[EXERCISE PROMPT]:
Copy every entry word for word, but skip the pictures.

[DATA IN THIS EXERCISE]:

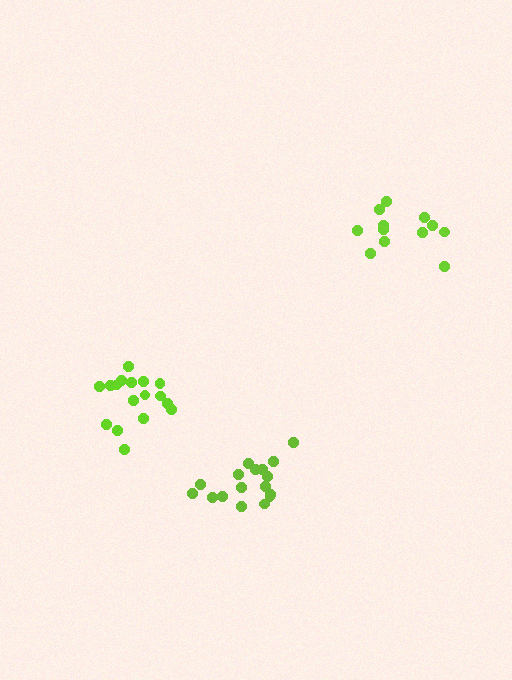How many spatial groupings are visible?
There are 3 spatial groupings.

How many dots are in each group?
Group 1: 17 dots, Group 2: 17 dots, Group 3: 12 dots (46 total).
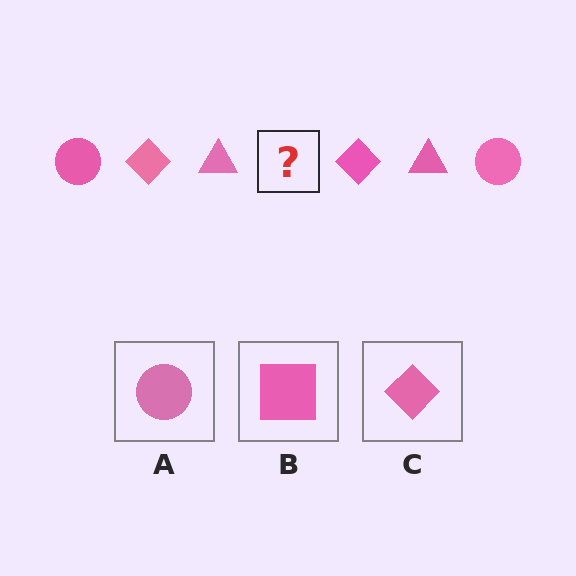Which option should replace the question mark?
Option A.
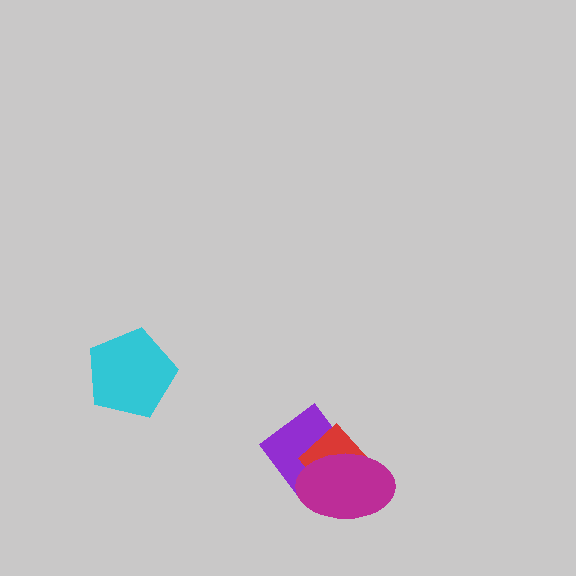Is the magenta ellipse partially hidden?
No, no other shape covers it.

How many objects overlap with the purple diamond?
2 objects overlap with the purple diamond.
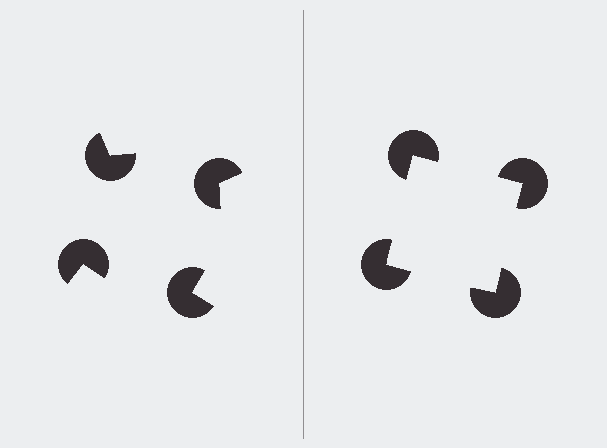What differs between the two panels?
The pac-man discs are positioned identically on both sides; only the wedge orientations differ. On the right they align to a square; on the left they are misaligned.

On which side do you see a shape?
An illusory square appears on the right side. On the left side the wedge cuts are rotated, so no coherent shape forms.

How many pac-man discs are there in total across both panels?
8 — 4 on each side.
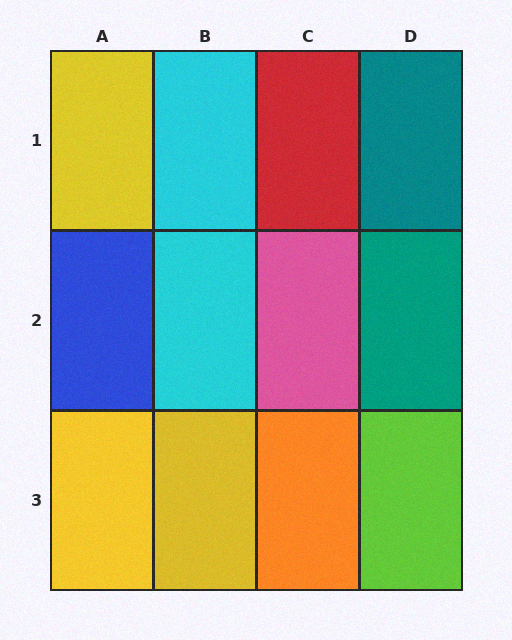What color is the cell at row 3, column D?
Lime.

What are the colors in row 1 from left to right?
Yellow, cyan, red, teal.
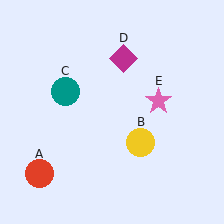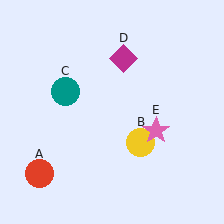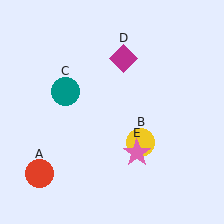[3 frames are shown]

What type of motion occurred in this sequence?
The pink star (object E) rotated clockwise around the center of the scene.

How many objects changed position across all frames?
1 object changed position: pink star (object E).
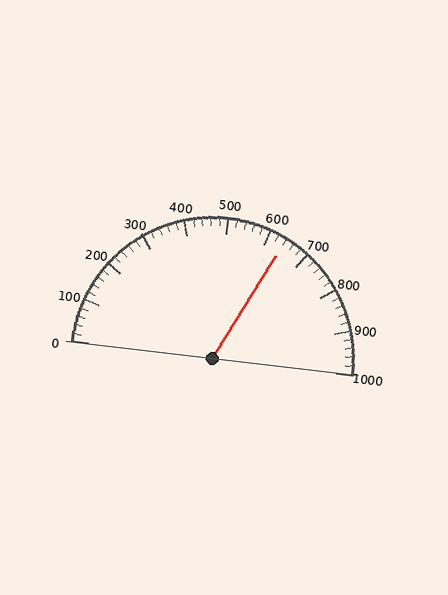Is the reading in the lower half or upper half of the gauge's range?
The reading is in the upper half of the range (0 to 1000).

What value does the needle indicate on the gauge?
The needle indicates approximately 640.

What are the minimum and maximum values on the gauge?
The gauge ranges from 0 to 1000.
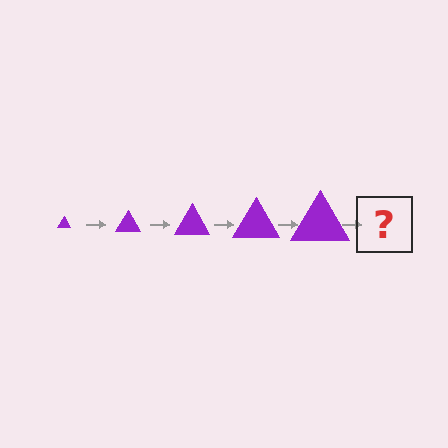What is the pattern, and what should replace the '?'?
The pattern is that the triangle gets progressively larger each step. The '?' should be a purple triangle, larger than the previous one.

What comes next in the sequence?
The next element should be a purple triangle, larger than the previous one.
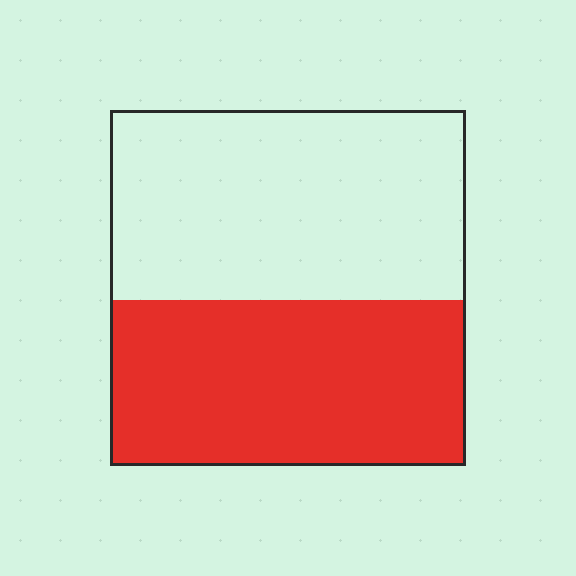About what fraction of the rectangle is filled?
About one half (1/2).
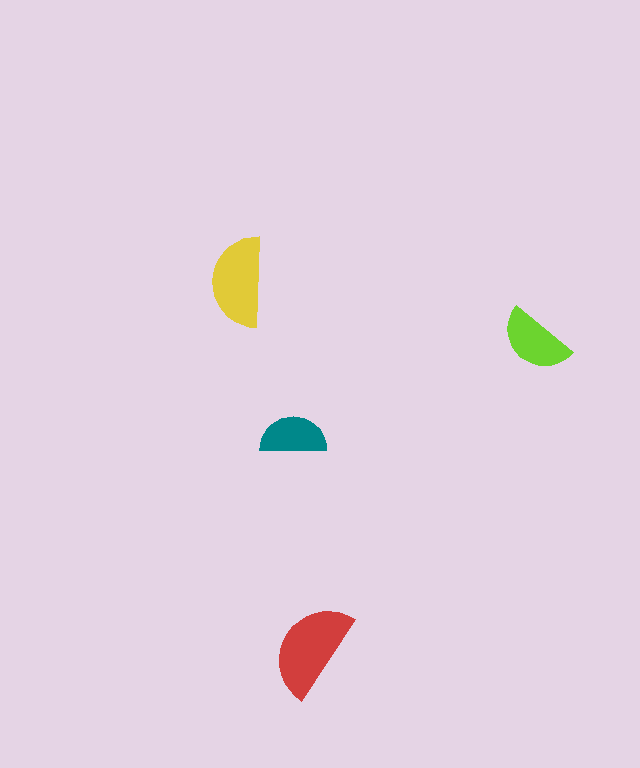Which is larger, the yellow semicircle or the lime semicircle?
The yellow one.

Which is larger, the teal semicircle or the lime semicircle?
The lime one.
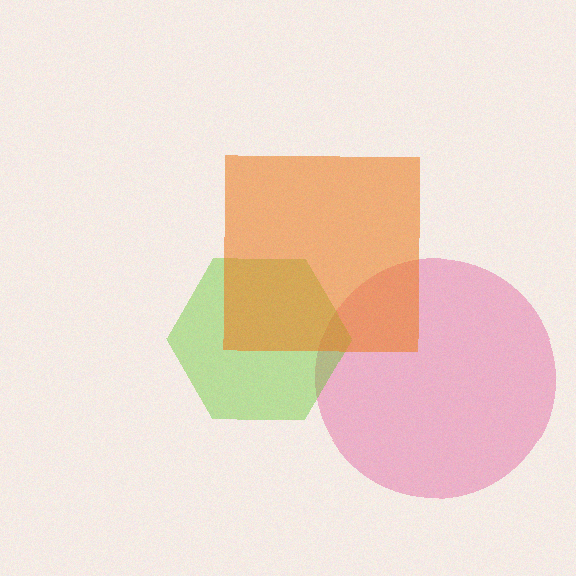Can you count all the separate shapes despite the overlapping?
Yes, there are 3 separate shapes.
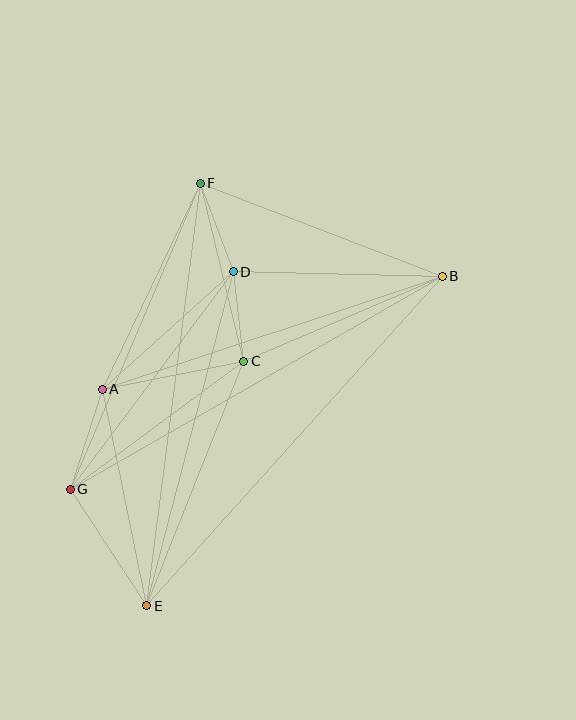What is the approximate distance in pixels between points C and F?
The distance between C and F is approximately 183 pixels.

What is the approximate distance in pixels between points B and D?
The distance between B and D is approximately 209 pixels.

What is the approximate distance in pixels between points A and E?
The distance between A and E is approximately 221 pixels.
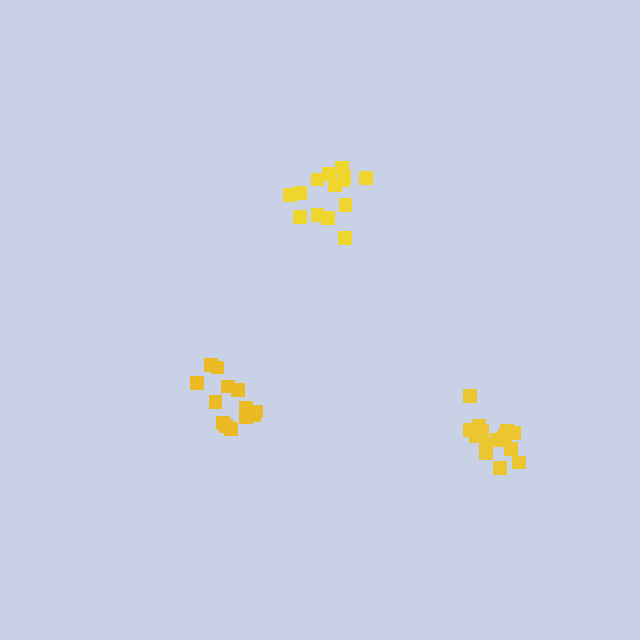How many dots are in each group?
Group 1: 14 dots, Group 2: 13 dots, Group 3: 15 dots (42 total).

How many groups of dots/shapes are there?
There are 3 groups.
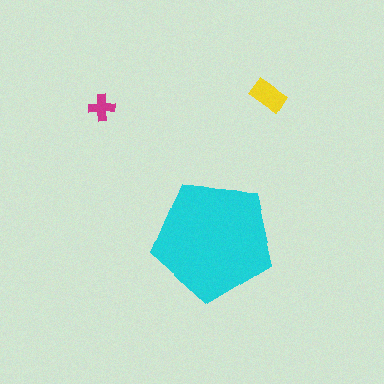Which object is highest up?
The yellow rectangle is topmost.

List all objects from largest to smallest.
The cyan pentagon, the yellow rectangle, the magenta cross.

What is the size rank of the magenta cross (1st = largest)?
3rd.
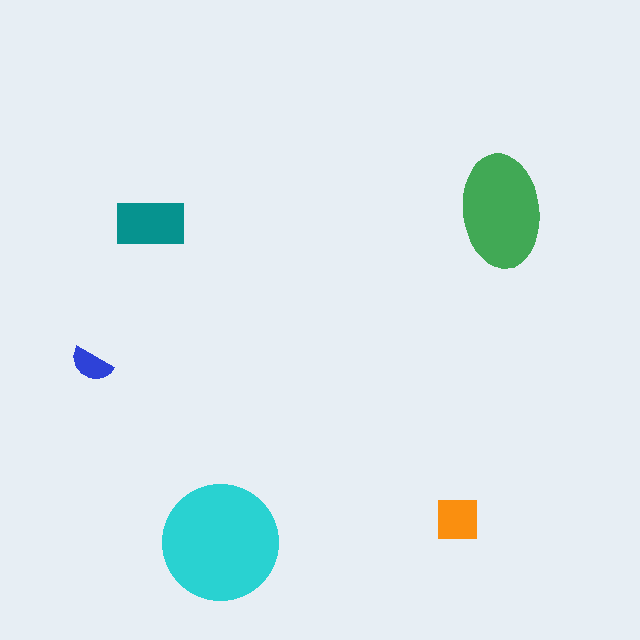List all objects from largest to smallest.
The cyan circle, the green ellipse, the teal rectangle, the orange square, the blue semicircle.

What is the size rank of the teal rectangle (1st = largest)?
3rd.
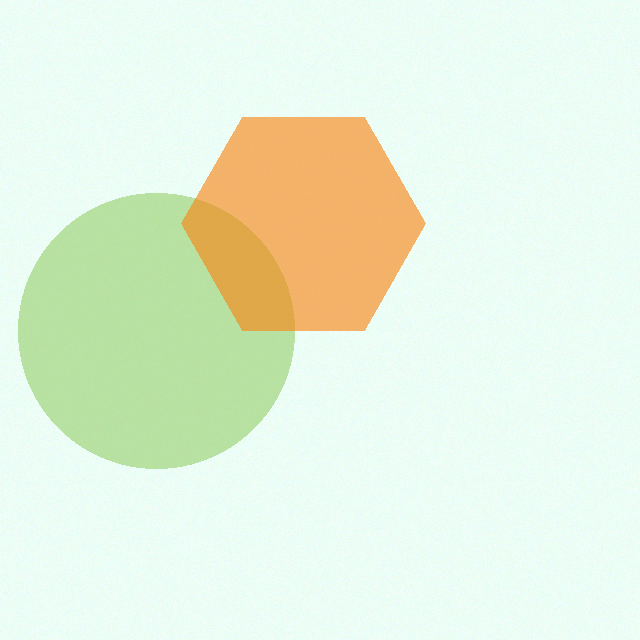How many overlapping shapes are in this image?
There are 2 overlapping shapes in the image.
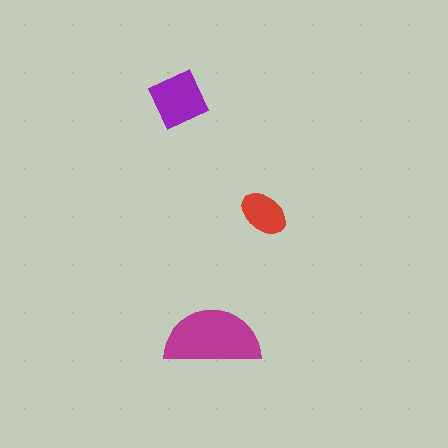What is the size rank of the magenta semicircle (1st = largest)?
1st.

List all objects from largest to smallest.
The magenta semicircle, the purple diamond, the red ellipse.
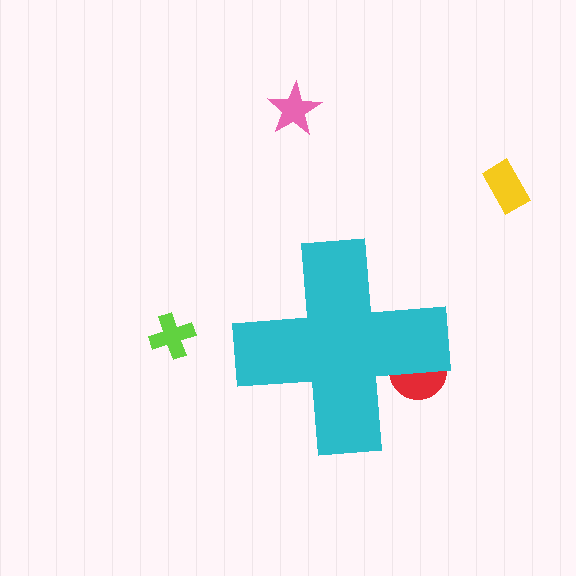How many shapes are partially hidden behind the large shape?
1 shape is partially hidden.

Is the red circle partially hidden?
Yes, the red circle is partially hidden behind the cyan cross.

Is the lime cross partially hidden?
No, the lime cross is fully visible.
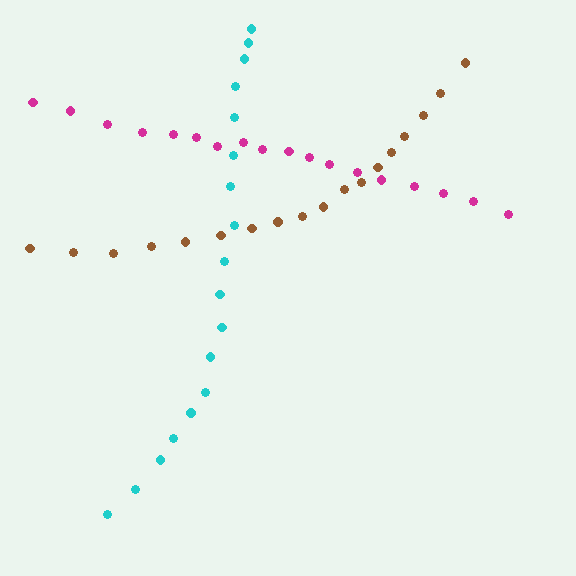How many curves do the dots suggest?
There are 3 distinct paths.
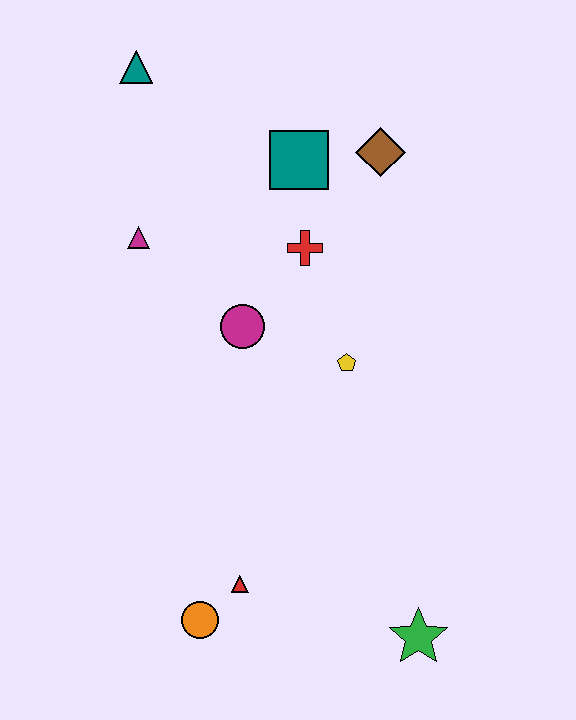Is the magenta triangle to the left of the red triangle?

[CORRECT RESPONSE]:
How many spatial groupings are visible?
There are 3 spatial groupings.

How many dots are in each group?
Group 1: 17 dots, Group 2: 17 dots, Group 3: 12 dots (46 total).
Which option should replace the question mark?
Option A.
Is the magenta ellipse partially hidden?
No, no other shape covers it.

How many objects overlap with the purple diamond?
2 objects overlap with the purple diamond.
What differs between the two panels?
The pac-man discs are positioned identically on both sides; only the wedge orientations differ. On the right they align to a square; on the left they are misaligned.

On which side do you see a shape?
An illusory square appears on the right side. On the left side the wedge cuts are rotated, so no coherent shape forms.

How many pac-man discs are there in total across both panels?
8 — 4 on each side.
What color is the cell at row 3, column D?
Lime.

What are the colors in row 1 from left to right?
Yellow, cyan, red, teal.
[3 frames are shown]

What type of motion occurred in this sequence?
The pink star (object E) rotated clockwise around the center of the scene.

How many objects changed position across all frames?
1 object changed position: pink star (object E).
Is the reading in the lower half or upper half of the gauge's range?
The reading is in the upper half of the range (0 to 1000).

What value does the needle indicate on the gauge?
The needle indicates approximately 640.

What are the minimum and maximum values on the gauge?
The gauge ranges from 0 to 1000.
What is the pattern, and what should replace the '?'?
The pattern is that the triangle gets progressively larger each step. The '?' should be a purple triangle, larger than the previous one.

What comes next in the sequence?
The next element should be a purple triangle, larger than the previous one.
About what fraction of the rectangle is filled?
About one half (1/2).
Which is larger, the yellow semicircle or the lime semicircle?
The yellow one.

Which is larger, the teal semicircle or the lime semicircle?
The lime one.
Can you count all the separate shapes despite the overlapping?
Yes, there are 3 separate shapes.
What is the approximate distance in pixels between points C and F?
The distance between C and F is approximately 183 pixels.

What is the approximate distance in pixels between points B and D?
The distance between B and D is approximately 209 pixels.

What is the approximate distance in pixels between points A and E?
The distance between A and E is approximately 221 pixels.
How many dots are in each group?
Group 1: 14 dots, Group 2: 13 dots, Group 3: 15 dots (42 total).

How many groups of dots/shapes are there?
There are 3 groups.
Which object is highest up?
The yellow rectangle is topmost.

List all objects from largest to smallest.
The cyan pentagon, the yellow rectangle, the magenta cross.

What is the size rank of the magenta cross (1st = largest)?
3rd.
List all objects from largest to smallest.
The cyan circle, the green ellipse, the teal rectangle, the orange square, the blue semicircle.

What is the size rank of the teal rectangle (1st = largest)?
3rd.
How many overlapping shapes are in this image?
There are 2 overlapping shapes in the image.
What is the size rank of the magenta semicircle (1st = largest)?
1st.

List all objects from largest to smallest.
The magenta semicircle, the purple diamond, the red ellipse.
How many shapes are partially hidden behind the large shape?
1 shape is partially hidden.

Is the red circle partially hidden?
Yes, the red circle is partially hidden behind the cyan cross.

Is the lime cross partially hidden?
No, the lime cross is fully visible.
How many curves do the dots suggest?
There are 3 distinct paths.
Is the magenta triangle to the left of the red triangle?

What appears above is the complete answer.